[Given records start]

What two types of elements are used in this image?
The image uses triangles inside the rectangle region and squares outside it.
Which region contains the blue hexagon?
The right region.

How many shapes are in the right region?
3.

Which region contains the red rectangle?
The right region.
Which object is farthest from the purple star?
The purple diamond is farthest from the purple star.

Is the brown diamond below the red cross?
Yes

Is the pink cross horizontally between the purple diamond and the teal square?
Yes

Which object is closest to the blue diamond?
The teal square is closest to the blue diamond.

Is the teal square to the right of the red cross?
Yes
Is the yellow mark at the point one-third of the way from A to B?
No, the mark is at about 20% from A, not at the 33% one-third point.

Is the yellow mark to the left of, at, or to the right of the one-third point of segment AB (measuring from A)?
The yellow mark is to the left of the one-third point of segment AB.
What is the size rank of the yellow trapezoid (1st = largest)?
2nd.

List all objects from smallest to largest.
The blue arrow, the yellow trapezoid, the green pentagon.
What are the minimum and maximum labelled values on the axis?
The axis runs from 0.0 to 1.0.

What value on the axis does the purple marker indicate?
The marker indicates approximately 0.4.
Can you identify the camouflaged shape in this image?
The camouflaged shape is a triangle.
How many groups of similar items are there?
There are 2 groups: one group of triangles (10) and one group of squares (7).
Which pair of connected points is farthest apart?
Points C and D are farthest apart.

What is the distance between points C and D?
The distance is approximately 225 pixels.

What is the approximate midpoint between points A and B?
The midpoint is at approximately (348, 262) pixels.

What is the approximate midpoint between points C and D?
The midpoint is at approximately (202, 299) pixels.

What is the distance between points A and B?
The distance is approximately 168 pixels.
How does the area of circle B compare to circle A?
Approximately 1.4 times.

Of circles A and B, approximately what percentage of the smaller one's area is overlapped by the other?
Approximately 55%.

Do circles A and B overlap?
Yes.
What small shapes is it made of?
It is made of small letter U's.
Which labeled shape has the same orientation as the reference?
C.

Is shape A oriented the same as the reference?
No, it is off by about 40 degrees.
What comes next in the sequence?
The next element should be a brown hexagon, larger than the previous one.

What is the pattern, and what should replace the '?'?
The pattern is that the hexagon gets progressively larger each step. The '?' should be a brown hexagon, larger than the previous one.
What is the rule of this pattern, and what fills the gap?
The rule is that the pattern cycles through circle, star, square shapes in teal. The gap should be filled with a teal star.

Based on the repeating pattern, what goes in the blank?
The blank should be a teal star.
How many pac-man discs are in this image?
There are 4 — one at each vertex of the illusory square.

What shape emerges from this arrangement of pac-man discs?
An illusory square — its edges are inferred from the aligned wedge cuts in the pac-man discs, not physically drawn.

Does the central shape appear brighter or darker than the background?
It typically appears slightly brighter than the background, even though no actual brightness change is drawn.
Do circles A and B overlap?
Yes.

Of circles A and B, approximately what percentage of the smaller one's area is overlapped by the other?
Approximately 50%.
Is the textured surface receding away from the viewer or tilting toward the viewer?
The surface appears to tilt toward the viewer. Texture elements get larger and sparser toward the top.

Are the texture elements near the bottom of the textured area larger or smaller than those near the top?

[Given records end]

Copy all of the data exactly.

Task result:
What two types of elements are used in this image?
The image uses triangles inside the rectangle region and squares outside it.
Which region contains the blue hexagon?
The right region.

How many shapes are in the right region?
3.

Which region contains the red rectangle?
The right region.
Which object is farthest from the purple star?
The purple diamond is farthest from the purple star.

Is the brown diamond below the red cross?
Yes

Is the pink cross horizontally between the purple diamond and the teal square?
Yes

Which object is closest to the blue diamond?
The teal square is closest to the blue diamond.

Is the teal square to the right of the red cross?
Yes
Is the yellow mark at the point one-third of the way from A to B?
No, the mark is at about 20% from A, not at the 33% one-third point.

Is the yellow mark to the left of, at, or to the right of the one-third point of segment AB (measuring from A)?
The yellow mark is to the left of the one-third point of segment AB.
What is the size rank of the yellow trapezoid (1st = largest)?
2nd.

List all objects from smallest to largest.
The blue arrow, the yellow trapezoid, the green pentagon.
What are the minimum and maximum labelled values on the axis?
The axis runs from 0.0 to 1.0.

What value on the axis does the purple marker indicate?
The marker indicates approximately 0.4.
Can you identify the camouflaged shape in this image?
The camouflaged shape is a triangle.
How many groups of similar items are there?
There are 2 groups: one group of triangles (10) and one group of squares (7).
Which pair of connected points is farthest apart?
Points C and D are farthest apart.

What is the distance between points C and D?
The distance is approximately 225 pixels.

What is the approximate midpoint between points A and B?
The midpoint is at approximately (348, 262) pixels.

What is the approximate midpoint between points C and D?
The midpoint is at approximately (202, 299) pixels.

What is the distance between points A and B?
The distance is approximately 168 pixels.
How does the area of circle B compare to circle A?
Approximately 1.4 times.

Of circles A and B, approximately what percentage of the smaller one's area is overlapped by the other?
Approximately 55%.

Do circles A and B overlap?
Yes.
What small shapes is it made of?
It is made of small letter U's.
Which labeled shape has the same orientation as the reference?
C.

Is shape A oriented the same as the reference?
No, it is off by about 40 degrees.
What comes next in the sequence?
The next element should be a brown hexagon, larger than the previous one.

What is the pattern, and what should replace the '?'?
The pattern is that the hexagon gets progressively larger each step. The '?' should be a brown hexagon, larger than the previous one.
What is the rule of this pattern, and what fills the gap?
The rule is that the pattern cycles through circle, star, square shapes in teal. The gap should be filled with a teal star.

Based on the repeating pattern, what goes in the blank?
The blank should be a teal star.
How many pac-man discs are in this image?
There are 4 — one at each vertex of the illusory square.

What shape emerges from this arrangement of pac-man discs?
An illusory square — its edges are inferred from the aligned wedge cuts in the pac-man discs, not physically drawn.

Does the central shape appear brighter or darker than the background?
It typically appears slightly brighter than the background, even though no actual brightness change is drawn.
Do circles A and B overlap?
Yes.

Of circles A and B, approximately what percentage of the smaller one's area is overlapped by the other?
Approximately 50%.
Is the textured surface receding away from the viewer or tilting toward the viewer?
The surface appears to tilt toward the viewer. Texture elements get larger and sparser toward the top.

Are the texture elements near the bottom of the textured area larger or smaller than those near the top?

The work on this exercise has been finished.